▸ BRIEF:
Reproduce the records below in full and word for word, excluding pictures.

▸ RECORDS TO PROCESS:
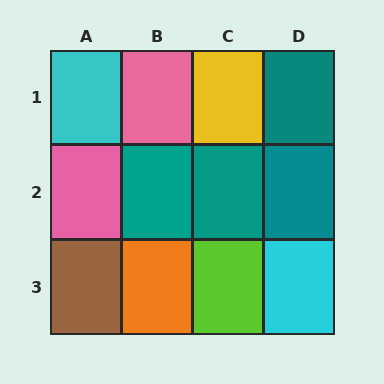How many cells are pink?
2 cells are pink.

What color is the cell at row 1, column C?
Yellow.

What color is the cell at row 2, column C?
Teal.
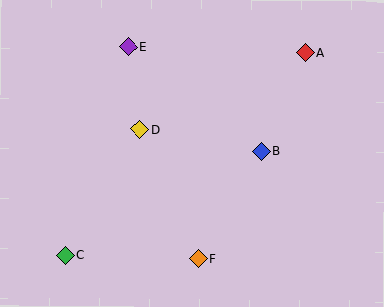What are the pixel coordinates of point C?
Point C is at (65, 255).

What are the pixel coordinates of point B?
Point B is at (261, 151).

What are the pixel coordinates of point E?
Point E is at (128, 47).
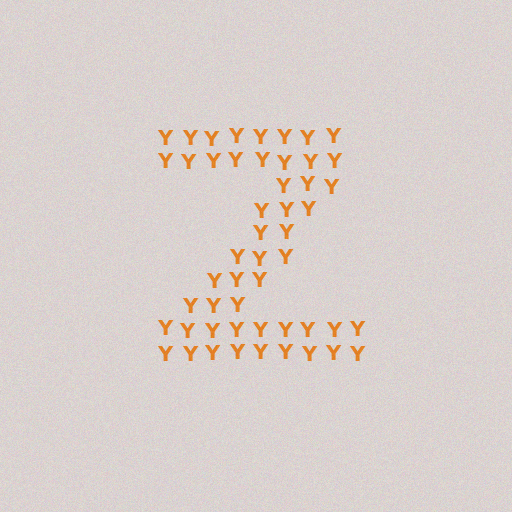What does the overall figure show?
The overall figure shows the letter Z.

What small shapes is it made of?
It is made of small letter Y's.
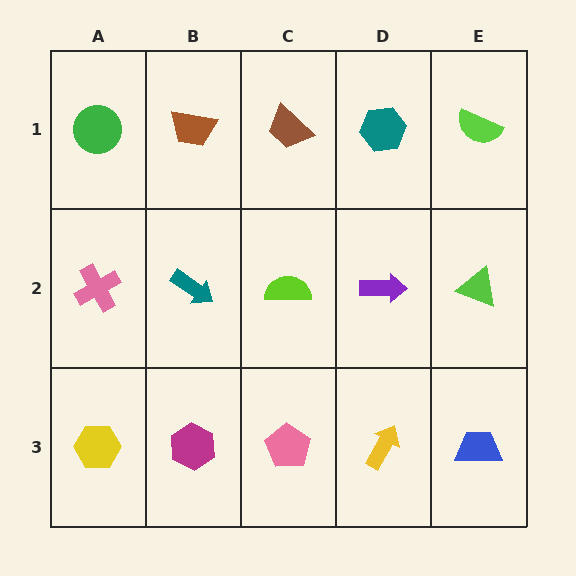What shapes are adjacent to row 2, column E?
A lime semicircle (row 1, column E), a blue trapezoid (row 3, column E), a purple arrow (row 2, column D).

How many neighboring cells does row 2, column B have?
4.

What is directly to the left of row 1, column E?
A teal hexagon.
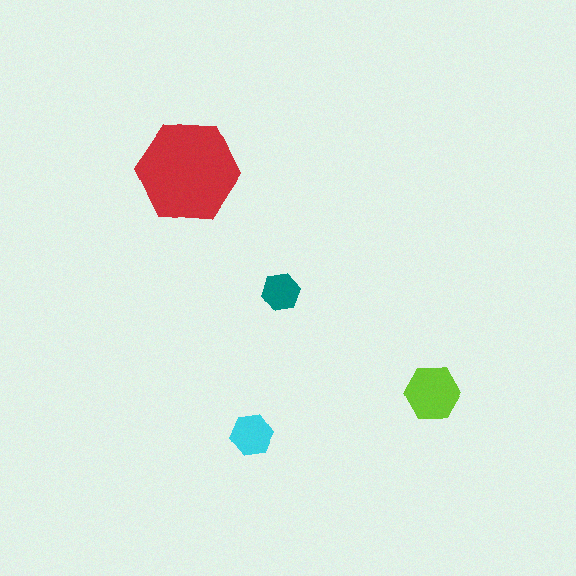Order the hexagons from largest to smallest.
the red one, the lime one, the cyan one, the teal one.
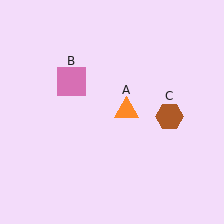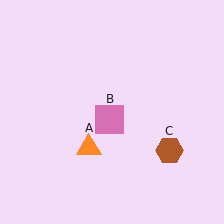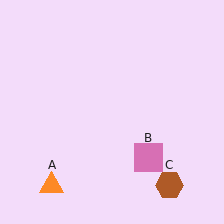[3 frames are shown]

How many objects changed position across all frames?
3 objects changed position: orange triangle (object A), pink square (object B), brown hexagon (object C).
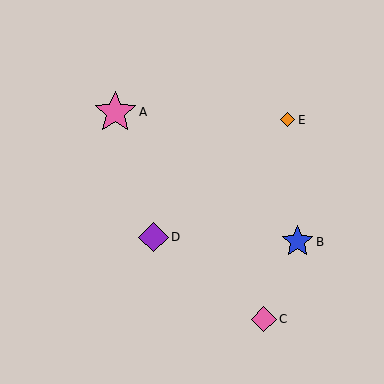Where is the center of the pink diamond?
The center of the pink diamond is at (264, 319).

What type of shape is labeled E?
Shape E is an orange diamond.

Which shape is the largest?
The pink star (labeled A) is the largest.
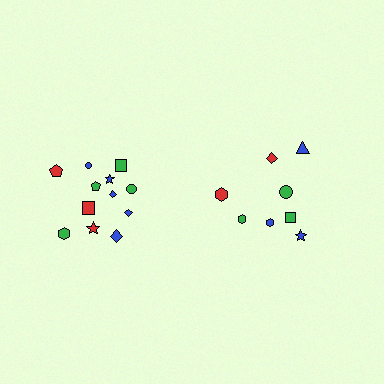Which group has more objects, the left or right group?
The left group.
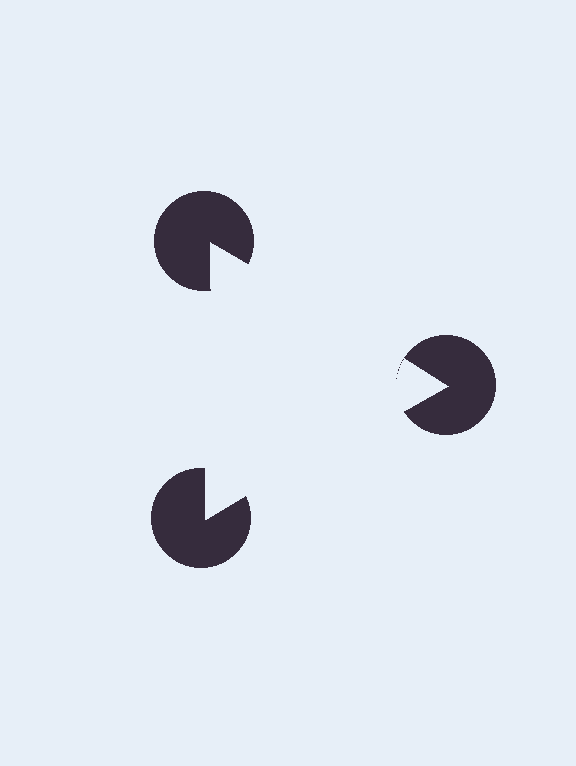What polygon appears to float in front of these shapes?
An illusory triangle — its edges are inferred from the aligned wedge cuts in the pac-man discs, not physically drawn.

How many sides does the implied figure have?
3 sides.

▸ EXERCISE RESPONSE:
How many cells are pink?
2 cells are pink.

What color is the cell at row 1, column C?
Yellow.

What color is the cell at row 2, column C?
Teal.
What are the pixel coordinates of point C?
Point C is at (65, 255).

What are the pixel coordinates of point B?
Point B is at (261, 151).

What are the pixel coordinates of point E?
Point E is at (128, 47).
What does the overall figure show?
The overall figure shows the letter Z.

What small shapes is it made of?
It is made of small letter Y's.
What shapes are adjacent to row 2, column E?
A lime semicircle (row 1, column E), a blue trapezoid (row 3, column E), a purple arrow (row 2, column D).

How many neighboring cells does row 2, column B have?
4.

What is directly to the left of row 1, column E?
A teal hexagon.
Order the hexagons from largest to smallest.
the red one, the lime one, the cyan one, the teal one.
[3 frames are shown]

How many objects changed position across all frames?
3 objects changed position: orange triangle (object A), pink square (object B), brown hexagon (object C).
Where is the center of the pink diamond?
The center of the pink diamond is at (264, 319).

What type of shape is labeled E?
Shape E is an orange diamond.

Which shape is the largest?
The pink star (labeled A) is the largest.
Which group has more objects, the left or right group?
The left group.
What polygon appears to float in front of these shapes?
An illusory triangle — its edges are inferred from the aligned wedge cuts in the pac-man discs, not physically drawn.

How many sides does the implied figure have?
3 sides.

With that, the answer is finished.